** THE INPUT **
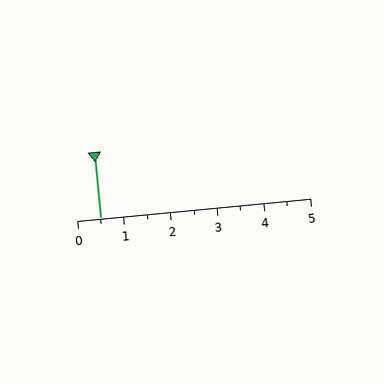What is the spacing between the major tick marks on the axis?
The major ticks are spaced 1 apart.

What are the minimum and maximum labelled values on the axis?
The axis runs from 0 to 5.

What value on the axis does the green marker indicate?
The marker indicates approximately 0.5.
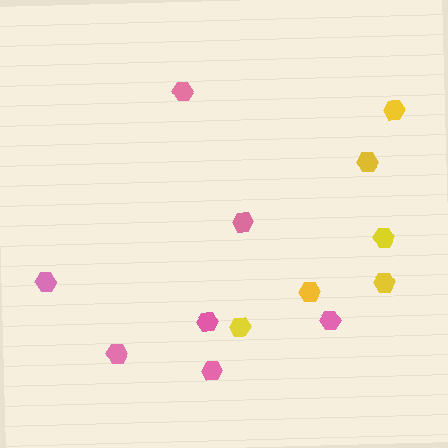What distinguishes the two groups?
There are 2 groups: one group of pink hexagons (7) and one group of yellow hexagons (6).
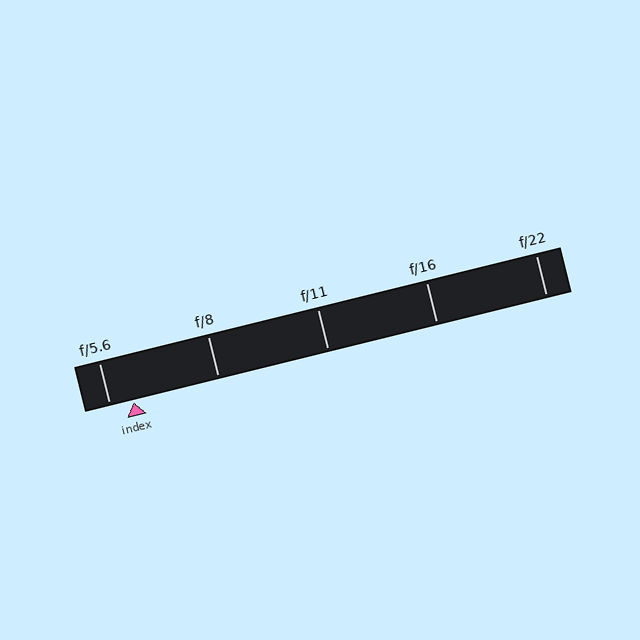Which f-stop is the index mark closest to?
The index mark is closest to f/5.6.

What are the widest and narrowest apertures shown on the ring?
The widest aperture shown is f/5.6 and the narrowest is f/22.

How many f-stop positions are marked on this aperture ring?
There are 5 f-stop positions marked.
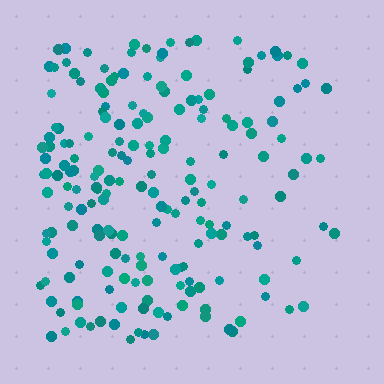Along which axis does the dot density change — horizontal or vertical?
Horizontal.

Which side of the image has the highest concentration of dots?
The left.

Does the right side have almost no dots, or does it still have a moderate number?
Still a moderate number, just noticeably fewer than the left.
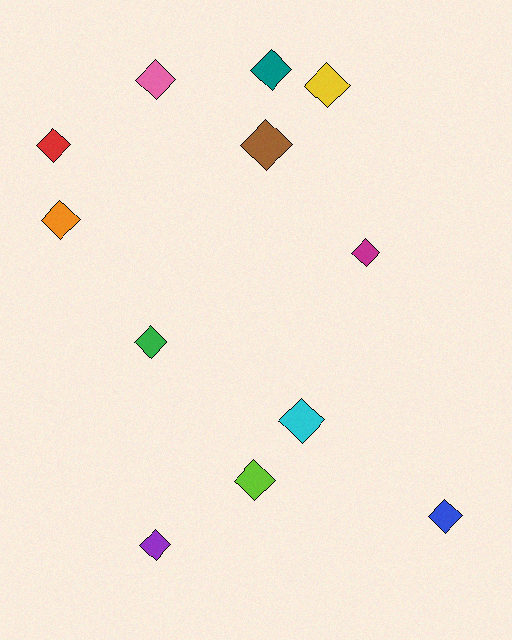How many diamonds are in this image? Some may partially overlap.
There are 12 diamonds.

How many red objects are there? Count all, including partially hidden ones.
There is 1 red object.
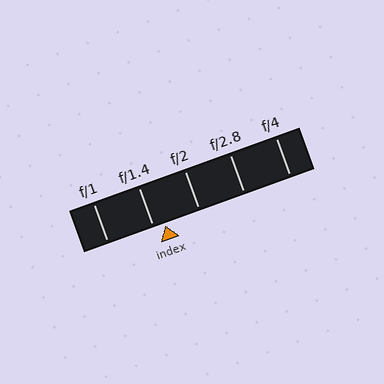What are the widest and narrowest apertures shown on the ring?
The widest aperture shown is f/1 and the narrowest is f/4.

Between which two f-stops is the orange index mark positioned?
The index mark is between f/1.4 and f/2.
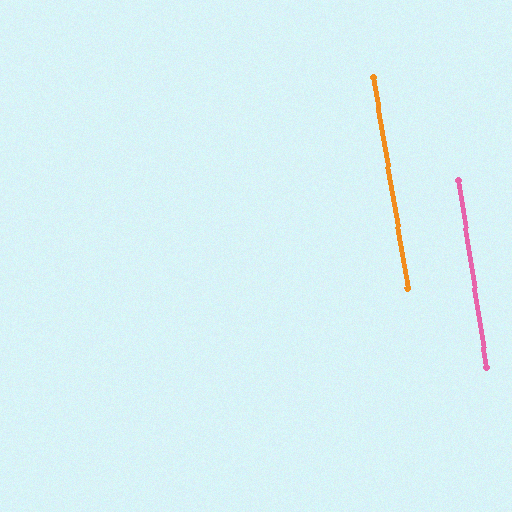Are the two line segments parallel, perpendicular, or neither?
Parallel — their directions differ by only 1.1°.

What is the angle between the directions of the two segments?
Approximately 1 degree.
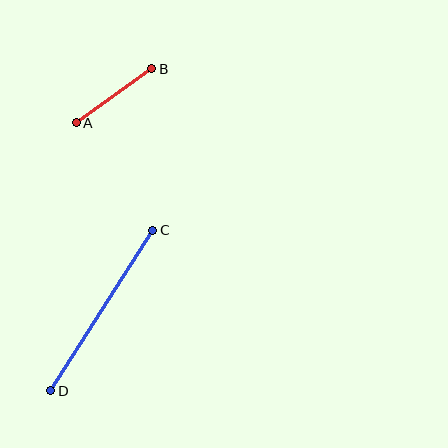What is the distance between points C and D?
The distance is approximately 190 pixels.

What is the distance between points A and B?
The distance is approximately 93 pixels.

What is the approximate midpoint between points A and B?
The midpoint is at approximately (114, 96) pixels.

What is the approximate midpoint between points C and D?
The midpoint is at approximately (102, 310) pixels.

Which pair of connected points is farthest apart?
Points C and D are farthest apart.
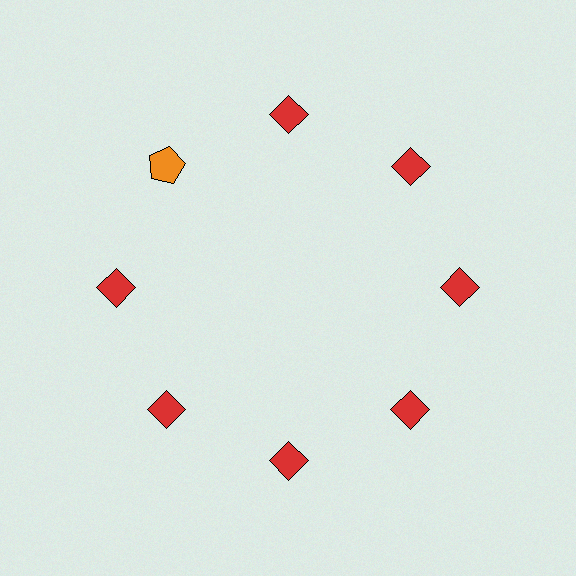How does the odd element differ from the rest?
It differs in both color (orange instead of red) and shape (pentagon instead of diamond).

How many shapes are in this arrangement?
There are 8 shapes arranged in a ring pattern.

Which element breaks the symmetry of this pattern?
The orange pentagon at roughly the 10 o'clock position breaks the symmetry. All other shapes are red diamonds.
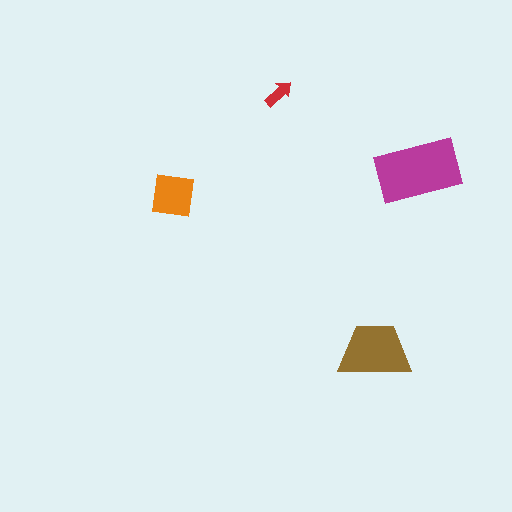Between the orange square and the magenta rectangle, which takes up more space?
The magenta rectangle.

** REQUIREMENTS **
Copy every record above exactly, leaving out the pictures.

** EXPECTED OUTPUT **
What is the spacing between the major tick marks on the axis?
The major ticks are spaced 1 apart.

What are the minimum and maximum labelled values on the axis?
The axis runs from 0 to 5.

What value on the axis does the green marker indicate?
The marker indicates approximately 0.5.
What distinguishes the two groups?
There are 2 groups: one group of pink hexagons (7) and one group of yellow hexagons (6).
Which f-stop is the index mark closest to?
The index mark is closest to f/5.6.

What are the widest and narrowest apertures shown on the ring?
The widest aperture shown is f/5.6 and the narrowest is f/22.

How many f-stop positions are marked on this aperture ring?
There are 5 f-stop positions marked.
Along which axis does the dot density change — horizontal or vertical?
Horizontal.

Which side of the image has the highest concentration of dots?
The left.

Does the right side have almost no dots, or does it still have a moderate number?
Still a moderate number, just noticeably fewer than the left.
How many diamonds are in this image? Some may partially overlap.
There are 12 diamonds.

How many red objects are there? Count all, including partially hidden ones.
There is 1 red object.
What are the widest and narrowest apertures shown on the ring?
The widest aperture shown is f/1 and the narrowest is f/4.

Between which two f-stops is the orange index mark positioned?
The index mark is between f/1.4 and f/2.
Are the two line segments parallel, perpendicular, or neither?
Parallel — their directions differ by only 1.1°.

What is the angle between the directions of the two segments?
Approximately 1 degree.
What is the distance between points C and D?
The distance is approximately 190 pixels.

What is the distance between points A and B?
The distance is approximately 93 pixels.

What is the approximate midpoint between points A and B?
The midpoint is at approximately (114, 96) pixels.

What is the approximate midpoint between points C and D?
The midpoint is at approximately (102, 310) pixels.

Which pair of connected points is farthest apart?
Points C and D are farthest apart.
How does the odd element differ from the rest?
It differs in both color (orange instead of red) and shape (pentagon instead of diamond).

How many shapes are in this arrangement?
There are 8 shapes arranged in a ring pattern.

Which element breaks the symmetry of this pattern?
The orange pentagon at roughly the 10 o'clock position breaks the symmetry. All other shapes are red diamonds.
Between the orange square and the magenta rectangle, which takes up more space?
The magenta rectangle.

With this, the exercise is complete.